INFORMATION SHOWN »
—————

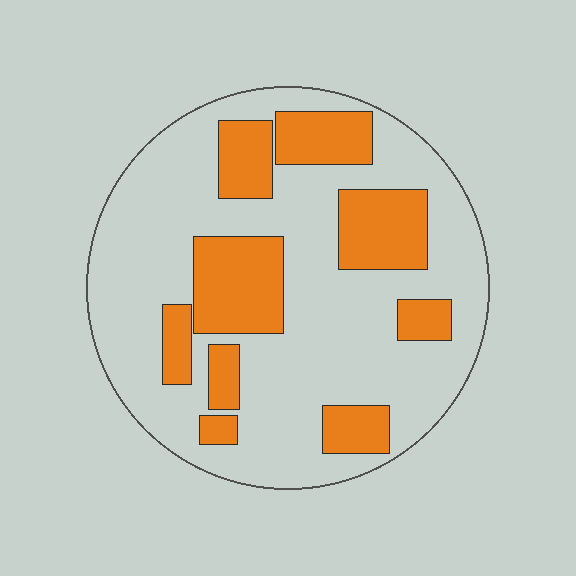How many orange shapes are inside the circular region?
9.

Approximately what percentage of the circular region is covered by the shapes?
Approximately 30%.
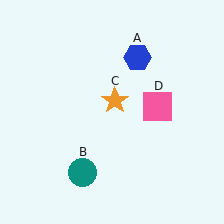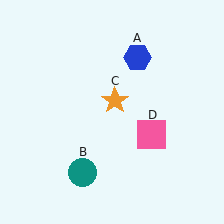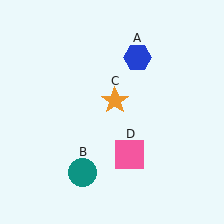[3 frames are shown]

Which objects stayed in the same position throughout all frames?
Blue hexagon (object A) and teal circle (object B) and orange star (object C) remained stationary.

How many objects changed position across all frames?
1 object changed position: pink square (object D).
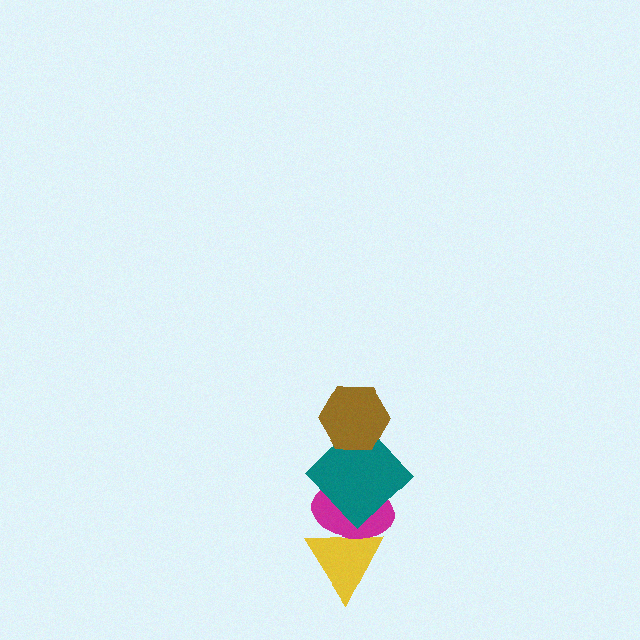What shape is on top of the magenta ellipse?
The teal diamond is on top of the magenta ellipse.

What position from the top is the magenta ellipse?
The magenta ellipse is 3rd from the top.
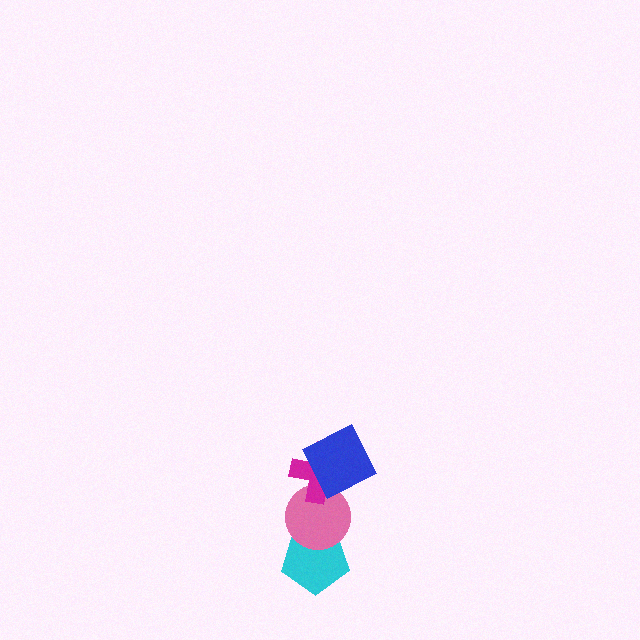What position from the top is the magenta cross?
The magenta cross is 2nd from the top.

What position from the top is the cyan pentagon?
The cyan pentagon is 4th from the top.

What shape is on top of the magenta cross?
The blue square is on top of the magenta cross.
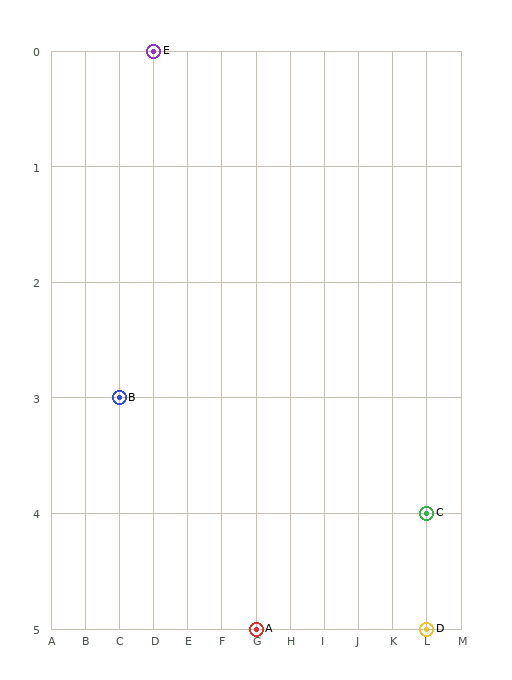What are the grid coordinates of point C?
Point C is at grid coordinates (L, 4).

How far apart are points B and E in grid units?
Points B and E are 1 column and 3 rows apart (about 3.2 grid units diagonally).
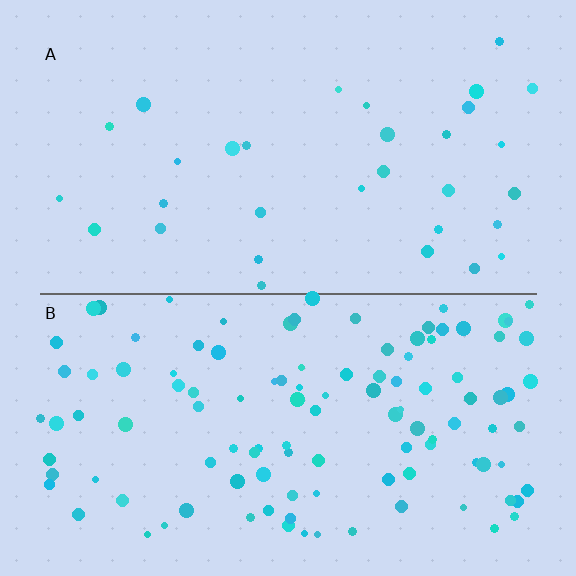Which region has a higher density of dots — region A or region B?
B (the bottom).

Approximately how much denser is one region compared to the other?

—————

DIRECTIONS » Beginning with the line that holds "What position from the top is the magenta cross?" and ending with the last line of the material above, extract every line exactly, pictures excluded.

SOLUTION BELOW »
What position from the top is the magenta cross?
The magenta cross is 2nd from the top.

What position from the top is the cyan pentagon?
The cyan pentagon is 4th from the top.

What shape is on top of the magenta cross?
The blue square is on top of the magenta cross.
What are the grid coordinates of point C?
Point C is at grid coordinates (L, 4).

How far apart are points B and E in grid units?
Points B and E are 1 column and 3 rows apart (about 3.2 grid units diagonally).
Which region has a higher density of dots — region A or region B?
B (the bottom).

Approximately how much denser is one region compared to the other?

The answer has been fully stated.